• _The request_:
Locate each line of the data below that contains the string "heart" and copy those lines.

Records excerpted from a collection
* * * * *
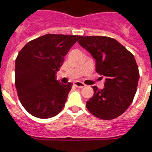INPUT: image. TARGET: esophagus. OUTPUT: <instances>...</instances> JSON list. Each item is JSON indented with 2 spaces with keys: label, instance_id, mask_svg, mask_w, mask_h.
Listing matches in <instances>:
<instances>
[{
  "label": "esophagus",
  "instance_id": "1",
  "mask_svg": "<svg viewBox=\"0 0 152 152\" xmlns=\"http://www.w3.org/2000/svg\"><path fill=\"white\" fill-rule=\"evenodd\" d=\"M74 85H75V86L77 87V88H84V87L86 86L85 84L80 82H75V83H74Z\"/></svg>",
  "mask_w": 152,
  "mask_h": 152
}]
</instances>
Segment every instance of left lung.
<instances>
[{
  "label": "left lung",
  "instance_id": "8db88e82",
  "mask_svg": "<svg viewBox=\"0 0 152 152\" xmlns=\"http://www.w3.org/2000/svg\"><path fill=\"white\" fill-rule=\"evenodd\" d=\"M78 43L96 59V70L105 77L104 88L93 86L86 107L96 118L110 120L126 111L135 96L140 74L134 56L114 38L78 36Z\"/></svg>",
  "mask_w": 152,
  "mask_h": 152
}]
</instances>
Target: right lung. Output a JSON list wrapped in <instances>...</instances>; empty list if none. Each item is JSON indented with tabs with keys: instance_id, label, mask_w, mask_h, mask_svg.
<instances>
[{
	"instance_id": "add662e5",
	"label": "right lung",
	"mask_w": 152,
	"mask_h": 152,
	"mask_svg": "<svg viewBox=\"0 0 152 152\" xmlns=\"http://www.w3.org/2000/svg\"><path fill=\"white\" fill-rule=\"evenodd\" d=\"M77 35H43L28 42L15 59V84L18 96L30 115L49 118L64 108L72 84L56 80L64 56Z\"/></svg>"
}]
</instances>
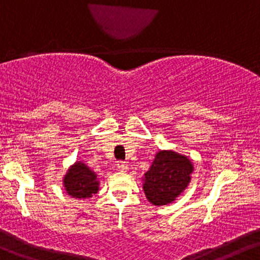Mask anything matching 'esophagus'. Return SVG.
Masks as SVG:
<instances>
[{
  "label": "esophagus",
  "mask_w": 260,
  "mask_h": 260,
  "mask_svg": "<svg viewBox=\"0 0 260 260\" xmlns=\"http://www.w3.org/2000/svg\"><path fill=\"white\" fill-rule=\"evenodd\" d=\"M116 167L119 172H127V169H128V165L125 164L124 161H117Z\"/></svg>",
  "instance_id": "obj_1"
}]
</instances>
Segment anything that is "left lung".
Segmentation results:
<instances>
[{
  "label": "left lung",
  "instance_id": "left-lung-1",
  "mask_svg": "<svg viewBox=\"0 0 260 260\" xmlns=\"http://www.w3.org/2000/svg\"><path fill=\"white\" fill-rule=\"evenodd\" d=\"M193 165L187 156L174 150H159L144 174L145 198L155 206L172 204L187 187Z\"/></svg>",
  "mask_w": 260,
  "mask_h": 260
}]
</instances>
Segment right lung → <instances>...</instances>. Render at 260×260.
I'll list each match as a JSON object with an SVG mask.
<instances>
[{"label": "right lung", "mask_w": 260, "mask_h": 260, "mask_svg": "<svg viewBox=\"0 0 260 260\" xmlns=\"http://www.w3.org/2000/svg\"><path fill=\"white\" fill-rule=\"evenodd\" d=\"M62 182L68 195L75 199L91 198L92 193H98L100 184L95 172L81 161H76L70 167Z\"/></svg>", "instance_id": "1"}]
</instances>
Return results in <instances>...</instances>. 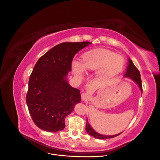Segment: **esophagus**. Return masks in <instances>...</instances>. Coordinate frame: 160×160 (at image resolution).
<instances>
[{
	"label": "esophagus",
	"mask_w": 160,
	"mask_h": 160,
	"mask_svg": "<svg viewBox=\"0 0 160 160\" xmlns=\"http://www.w3.org/2000/svg\"><path fill=\"white\" fill-rule=\"evenodd\" d=\"M89 96L88 94L84 93H83V94L81 95V99H82V100L87 101L88 99H89Z\"/></svg>",
	"instance_id": "34e87169"
}]
</instances>
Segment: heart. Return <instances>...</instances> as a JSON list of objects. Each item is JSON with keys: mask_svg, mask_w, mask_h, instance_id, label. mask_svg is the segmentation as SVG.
<instances>
[{"mask_svg": "<svg viewBox=\"0 0 160 160\" xmlns=\"http://www.w3.org/2000/svg\"><path fill=\"white\" fill-rule=\"evenodd\" d=\"M124 64L123 57L112 51L101 49L87 52L82 55V63L74 60L72 69L74 73L82 78L85 70L96 71L99 70L101 76H110L118 73L122 69Z\"/></svg>", "mask_w": 160, "mask_h": 160, "instance_id": "obj_1", "label": "heart"}]
</instances>
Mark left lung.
<instances>
[{"label": "left lung", "instance_id": "obj_1", "mask_svg": "<svg viewBox=\"0 0 160 160\" xmlns=\"http://www.w3.org/2000/svg\"><path fill=\"white\" fill-rule=\"evenodd\" d=\"M125 77H129L131 79H132L133 81H135L136 83L138 86L139 87L140 89H141V91L142 93V79L141 77H140V72L139 71V70L136 68L133 64V62H132V61L129 59V64L127 68V71L125 74L124 75ZM86 132L89 135H91V136L94 137L95 138L97 139H110V138H115L116 136H118L119 134H121L122 133L116 134L114 135H103L99 134L98 133H97L94 129H93L91 127V125H89L88 119H87V122H86Z\"/></svg>", "mask_w": 160, "mask_h": 160}]
</instances>
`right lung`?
Wrapping results in <instances>:
<instances>
[{"instance_id":"1","label":"right lung","mask_w":160,"mask_h":160,"mask_svg":"<svg viewBox=\"0 0 160 160\" xmlns=\"http://www.w3.org/2000/svg\"><path fill=\"white\" fill-rule=\"evenodd\" d=\"M90 42H62L39 58L28 80L26 101L37 126L57 132L65 128V118L81 101L80 91L72 88L66 76L76 53Z\"/></svg>"}]
</instances>
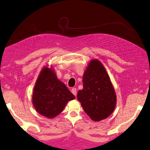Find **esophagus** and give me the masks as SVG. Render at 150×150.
Listing matches in <instances>:
<instances>
[{"mask_svg":"<svg viewBox=\"0 0 150 150\" xmlns=\"http://www.w3.org/2000/svg\"><path fill=\"white\" fill-rule=\"evenodd\" d=\"M71 93H73V95L75 96H77V89L75 88H73L71 89Z\"/></svg>","mask_w":150,"mask_h":150,"instance_id":"1","label":"esophagus"}]
</instances>
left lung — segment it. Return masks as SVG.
Returning a JSON list of instances; mask_svg holds the SVG:
<instances>
[{
  "mask_svg": "<svg viewBox=\"0 0 150 150\" xmlns=\"http://www.w3.org/2000/svg\"><path fill=\"white\" fill-rule=\"evenodd\" d=\"M83 89L77 99L90 118L99 122L107 118L116 107V96L109 76L98 60H92L84 73Z\"/></svg>",
  "mask_w": 150,
  "mask_h": 150,
  "instance_id": "1",
  "label": "left lung"
}]
</instances>
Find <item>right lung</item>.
<instances>
[{
  "label": "right lung",
  "mask_w": 150,
  "mask_h": 150,
  "mask_svg": "<svg viewBox=\"0 0 150 150\" xmlns=\"http://www.w3.org/2000/svg\"><path fill=\"white\" fill-rule=\"evenodd\" d=\"M75 99L52 69L45 67L41 71L32 94V103L41 115L53 118L62 112L67 102Z\"/></svg>",
  "instance_id": "1"
}]
</instances>
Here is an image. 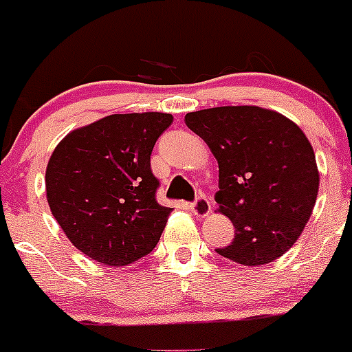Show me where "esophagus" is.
<instances>
[{"label": "esophagus", "mask_w": 352, "mask_h": 352, "mask_svg": "<svg viewBox=\"0 0 352 352\" xmlns=\"http://www.w3.org/2000/svg\"><path fill=\"white\" fill-rule=\"evenodd\" d=\"M190 211L197 216V218H204L211 212V202L208 201L204 196H199L196 201L190 204Z\"/></svg>", "instance_id": "esophagus-1"}]
</instances>
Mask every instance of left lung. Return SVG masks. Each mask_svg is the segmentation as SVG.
<instances>
[{
  "instance_id": "1",
  "label": "left lung",
  "mask_w": 352,
  "mask_h": 352,
  "mask_svg": "<svg viewBox=\"0 0 352 352\" xmlns=\"http://www.w3.org/2000/svg\"><path fill=\"white\" fill-rule=\"evenodd\" d=\"M186 124L218 160L219 212L235 228L219 255L264 265L293 247L318 194L317 162L303 131L283 113L255 105L189 112Z\"/></svg>"
}]
</instances>
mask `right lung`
I'll return each instance as SVG.
<instances>
[{
    "label": "right lung",
    "mask_w": 352,
    "mask_h": 352,
    "mask_svg": "<svg viewBox=\"0 0 352 352\" xmlns=\"http://www.w3.org/2000/svg\"><path fill=\"white\" fill-rule=\"evenodd\" d=\"M172 113H112L71 131L45 170L52 216L69 242L105 265H127L158 243L172 208L156 202L150 156Z\"/></svg>",
    "instance_id": "right-lung-1"
}]
</instances>
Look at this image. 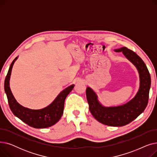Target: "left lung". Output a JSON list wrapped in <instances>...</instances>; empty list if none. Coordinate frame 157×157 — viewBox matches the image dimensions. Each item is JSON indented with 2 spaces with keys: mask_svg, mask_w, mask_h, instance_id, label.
I'll use <instances>...</instances> for the list:
<instances>
[{
  "mask_svg": "<svg viewBox=\"0 0 157 157\" xmlns=\"http://www.w3.org/2000/svg\"><path fill=\"white\" fill-rule=\"evenodd\" d=\"M114 51L122 52L137 67L140 77L137 94L132 100L124 105L109 108H105L98 102L97 95L89 87L86 88V95L90 111L98 121L105 125L121 127L132 121L145 109L149 98L151 77L146 64L134 52L126 47Z\"/></svg>",
  "mask_w": 157,
  "mask_h": 157,
  "instance_id": "1",
  "label": "left lung"
}]
</instances>
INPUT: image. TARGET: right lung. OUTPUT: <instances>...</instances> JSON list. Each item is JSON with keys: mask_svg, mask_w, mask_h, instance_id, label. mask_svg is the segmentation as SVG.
<instances>
[{"mask_svg": "<svg viewBox=\"0 0 157 157\" xmlns=\"http://www.w3.org/2000/svg\"><path fill=\"white\" fill-rule=\"evenodd\" d=\"M17 58L16 57L11 63L4 81L5 92L11 111L14 116L32 127L43 128L53 125L59 121L62 116L65 99L73 89L74 85L63 90L50 105L43 109L34 110L24 108L16 102L10 87V79L13 65Z\"/></svg>", "mask_w": 157, "mask_h": 157, "instance_id": "obj_1", "label": "right lung"}]
</instances>
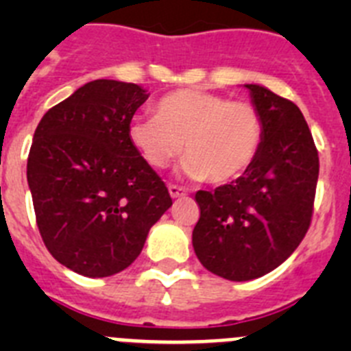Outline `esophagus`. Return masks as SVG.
Returning <instances> with one entry per match:
<instances>
[{"label":"esophagus","mask_w":351,"mask_h":351,"mask_svg":"<svg viewBox=\"0 0 351 351\" xmlns=\"http://www.w3.org/2000/svg\"><path fill=\"white\" fill-rule=\"evenodd\" d=\"M169 193L172 198H179V197H186V195H188V190L182 188V186L169 184Z\"/></svg>","instance_id":"1"}]
</instances>
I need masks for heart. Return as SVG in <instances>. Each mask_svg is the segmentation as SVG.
<instances>
[{
    "mask_svg": "<svg viewBox=\"0 0 351 351\" xmlns=\"http://www.w3.org/2000/svg\"><path fill=\"white\" fill-rule=\"evenodd\" d=\"M128 138L153 169H165L182 149V172L188 178L226 184L255 161L263 121L258 108L247 101L184 88L160 98L154 117L133 119Z\"/></svg>",
    "mask_w": 351,
    "mask_h": 351,
    "instance_id": "b5f03b06",
    "label": "heart"
}]
</instances>
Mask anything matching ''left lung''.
<instances>
[{"label": "left lung", "instance_id": "1", "mask_svg": "<svg viewBox=\"0 0 351 351\" xmlns=\"http://www.w3.org/2000/svg\"><path fill=\"white\" fill-rule=\"evenodd\" d=\"M263 121L250 169L214 191H197L193 247L207 271L250 281L274 271L311 225L318 151L300 108L258 84H246Z\"/></svg>", "mask_w": 351, "mask_h": 351}]
</instances>
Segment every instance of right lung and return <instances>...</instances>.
I'll use <instances>...</instances> for the list:
<instances>
[{"label": "right lung", "instance_id": "right-lung-1", "mask_svg": "<svg viewBox=\"0 0 351 351\" xmlns=\"http://www.w3.org/2000/svg\"><path fill=\"white\" fill-rule=\"evenodd\" d=\"M147 96L137 84L93 80L49 108L35 130L27 184L36 225L51 255L77 274L125 271L172 206L128 138Z\"/></svg>", "mask_w": 351, "mask_h": 351}]
</instances>
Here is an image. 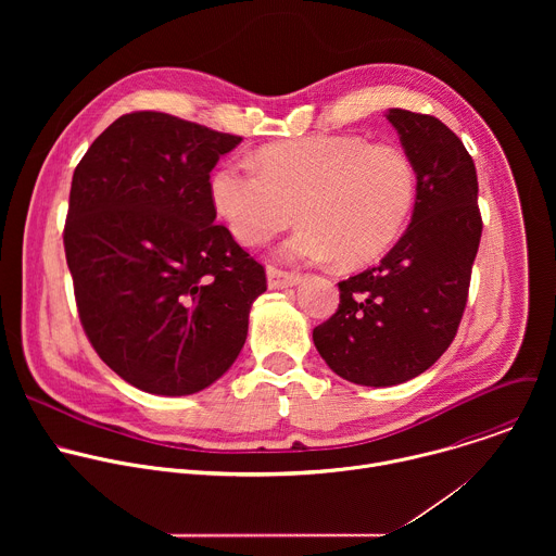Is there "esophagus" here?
Instances as JSON below:
<instances>
[{"label": "esophagus", "mask_w": 556, "mask_h": 556, "mask_svg": "<svg viewBox=\"0 0 556 556\" xmlns=\"http://www.w3.org/2000/svg\"><path fill=\"white\" fill-rule=\"evenodd\" d=\"M266 277H268V288L270 290H283V288H292L301 281L299 275L294 273H286V270H279L275 266H268L266 268Z\"/></svg>", "instance_id": "34e87169"}]
</instances>
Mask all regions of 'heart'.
<instances>
[{
    "instance_id": "obj_1",
    "label": "heart",
    "mask_w": 556,
    "mask_h": 556,
    "mask_svg": "<svg viewBox=\"0 0 556 556\" xmlns=\"http://www.w3.org/2000/svg\"><path fill=\"white\" fill-rule=\"evenodd\" d=\"M255 163L219 165L211 202L247 247L266 244L294 217L303 222L281 249L290 262L369 264L399 240L416 204V167L391 142L321 134L268 144Z\"/></svg>"
}]
</instances>
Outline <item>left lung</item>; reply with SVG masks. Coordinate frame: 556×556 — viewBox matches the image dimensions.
<instances>
[{"instance_id":"left-lung-1","label":"left lung","mask_w":556,"mask_h":556,"mask_svg":"<svg viewBox=\"0 0 556 556\" xmlns=\"http://www.w3.org/2000/svg\"><path fill=\"white\" fill-rule=\"evenodd\" d=\"M384 116L416 167L412 222L378 266L339 283V309L312 332L328 367L365 387L407 382L446 352L482 237L478 174L462 140L429 114Z\"/></svg>"}]
</instances>
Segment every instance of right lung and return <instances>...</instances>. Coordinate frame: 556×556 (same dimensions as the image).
<instances>
[{
  "instance_id": "add662e5",
  "label": "right lung",
  "mask_w": 556,
  "mask_h": 556,
  "mask_svg": "<svg viewBox=\"0 0 556 556\" xmlns=\"http://www.w3.org/2000/svg\"><path fill=\"white\" fill-rule=\"evenodd\" d=\"M242 142L163 112L114 121L76 165L63 247L103 363L155 395L206 389L240 356L266 273L215 224L208 182Z\"/></svg>"
}]
</instances>
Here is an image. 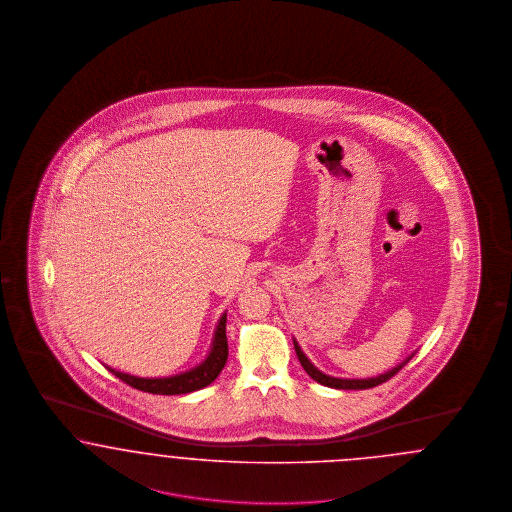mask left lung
Returning <instances> with one entry per match:
<instances>
[{"label": "left lung", "instance_id": "1", "mask_svg": "<svg viewBox=\"0 0 512 512\" xmlns=\"http://www.w3.org/2000/svg\"><path fill=\"white\" fill-rule=\"evenodd\" d=\"M292 342H294V350H296V356L300 359V363H302V367H304V371L313 378V380H317L319 384H323V386H329V388H336V390H367V388H373V386H378V384H382V382H386V380H390V378L394 377L398 371H401V367L413 357H407V359H403L400 365H396L394 369H390V371H386L384 375H378V377L371 378H336L331 377V375H325L323 371H319L315 365H313L312 361L308 359V356L302 352V348L298 346V342L292 338Z\"/></svg>", "mask_w": 512, "mask_h": 512}]
</instances>
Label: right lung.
Here are the masks:
<instances>
[{
    "instance_id": "obj_1",
    "label": "right lung",
    "mask_w": 512,
    "mask_h": 512,
    "mask_svg": "<svg viewBox=\"0 0 512 512\" xmlns=\"http://www.w3.org/2000/svg\"><path fill=\"white\" fill-rule=\"evenodd\" d=\"M225 321H227V313H223L216 325V331H214V338H212V346H210V352L206 359L199 363L197 367L185 371V373H179V375H172V377H158V378H145V377H134V375H128V373H122V371H116L109 365H105L109 371H111L114 377L124 380L126 384L134 386L141 392H149V394H162V396H178V394H189V392H195L200 390L208 384H212L218 375L222 373L223 367H225V361H227V336H225Z\"/></svg>"
}]
</instances>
* * * * *
• _Result of this task_:
Segment: heart. Return <instances>...</instances> as a JSON list of objects. Each item is JSON with keys: mask_svg, mask_w, mask_h, instance_id, label. mask_svg is the segmentation as SVG.
[{"mask_svg": "<svg viewBox=\"0 0 160 160\" xmlns=\"http://www.w3.org/2000/svg\"><path fill=\"white\" fill-rule=\"evenodd\" d=\"M124 64L123 57L112 51L101 49L87 52L82 55V63L74 60L72 69L74 73L82 78L85 70L96 71L99 70L101 76H110L118 73L122 69Z\"/></svg>", "mask_w": 160, "mask_h": 160, "instance_id": "obj_1", "label": "heart"}]
I need masks for heart. Return as SVG in <instances>. Each mask_svg is the segmentation as SVG.
    "label": "heart"
Mask all regions of 'heart'.
    "label": "heart",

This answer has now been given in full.